INPUT RECORDS
>> begin
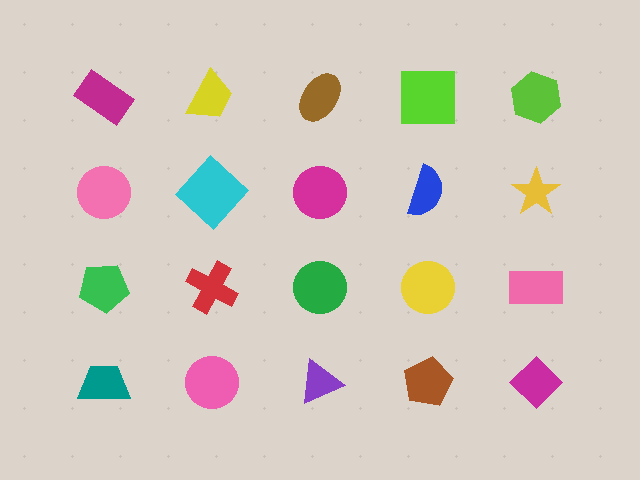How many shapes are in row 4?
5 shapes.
>> end
>> begin
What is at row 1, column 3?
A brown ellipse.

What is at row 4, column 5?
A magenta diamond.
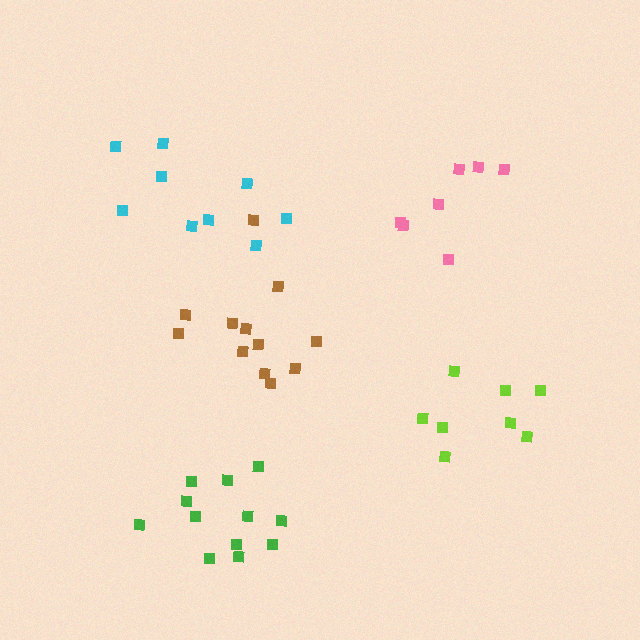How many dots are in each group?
>> end
>> begin
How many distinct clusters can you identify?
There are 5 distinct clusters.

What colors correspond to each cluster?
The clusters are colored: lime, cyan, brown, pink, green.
>> end
THE EXERCISE
Copy exactly the material above from the line with "What is at row 1, column 3?" to the line with "How many dots are in each group?", ends included, and nothing else. Leave out any picture.

CORRECT RESULT
What is at row 1, column 3?
A brown ellipse.

What is at row 4, column 5?
A magenta diamond.
How many dots are in each group?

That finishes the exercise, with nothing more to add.